◆ Given information
• • •

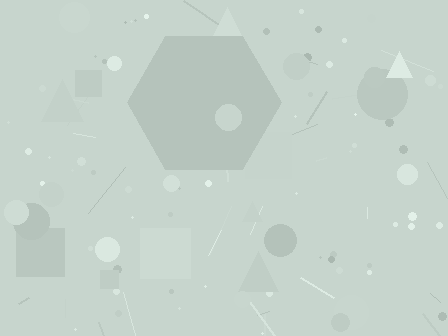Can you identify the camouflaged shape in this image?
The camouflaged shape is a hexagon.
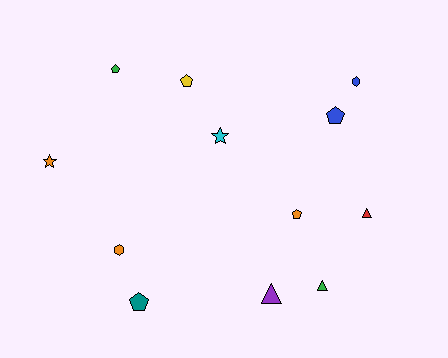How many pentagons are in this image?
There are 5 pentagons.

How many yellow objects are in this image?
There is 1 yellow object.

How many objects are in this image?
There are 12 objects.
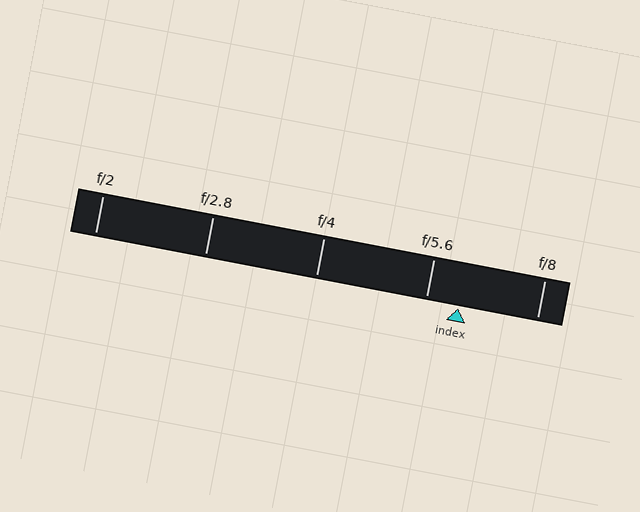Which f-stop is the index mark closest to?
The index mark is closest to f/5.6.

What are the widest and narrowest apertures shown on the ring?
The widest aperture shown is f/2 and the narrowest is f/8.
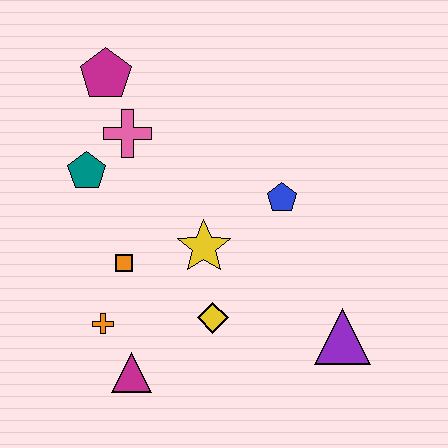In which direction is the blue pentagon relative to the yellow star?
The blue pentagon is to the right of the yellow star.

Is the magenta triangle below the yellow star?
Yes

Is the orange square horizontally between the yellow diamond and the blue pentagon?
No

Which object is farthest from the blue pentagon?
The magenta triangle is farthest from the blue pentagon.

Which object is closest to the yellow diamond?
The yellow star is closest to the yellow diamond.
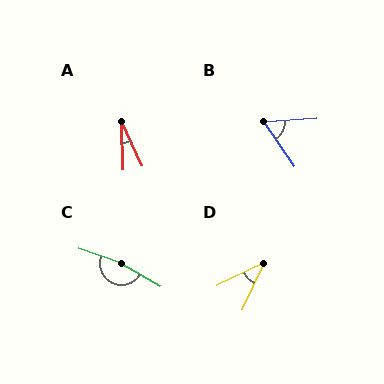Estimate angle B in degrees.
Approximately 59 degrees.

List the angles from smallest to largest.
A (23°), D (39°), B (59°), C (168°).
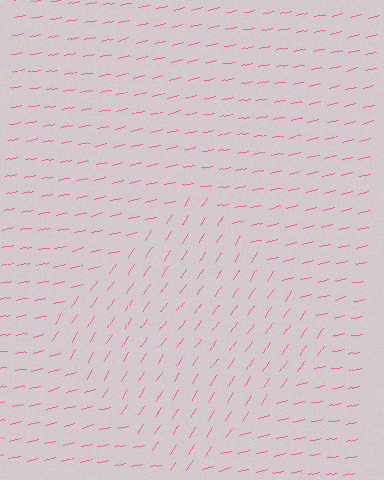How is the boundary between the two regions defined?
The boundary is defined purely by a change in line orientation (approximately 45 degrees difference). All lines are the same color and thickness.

• • •

◆ Directive
Copy the data character for character, but drop all pictures from the copy.

◆ Result below
Can you identify the camouflaged shape in this image?
The camouflaged shape is a hexagon.
How many pentagons are in this image?
There are 5 pentagons.

How many yellow objects are in this image?
There is 1 yellow object.

How many objects are in this image?
There are 12 objects.
Which f-stop is the index mark closest to?
The index mark is closest to f/5.6.

What are the widest and narrowest apertures shown on the ring?
The widest aperture shown is f/2 and the narrowest is f/8.
In which direction is the blue pentagon relative to the yellow star?
The blue pentagon is to the right of the yellow star.

Is the magenta triangle below the yellow star?
Yes

Is the orange square horizontally between the yellow diamond and the blue pentagon?
No

Which object is farthest from the blue pentagon?
The magenta triangle is farthest from the blue pentagon.

Which object is closest to the yellow diamond?
The yellow star is closest to the yellow diamond.
Estimate angle B in degrees.
Approximately 59 degrees.

List the angles from smallest to largest.
A (23°), D (39°), B (59°), C (168°).
How is the boundary between the two regions defined?
The boundary is defined purely by a change in line orientation (approximately 45 degrees difference). All lines are the same color and thickness.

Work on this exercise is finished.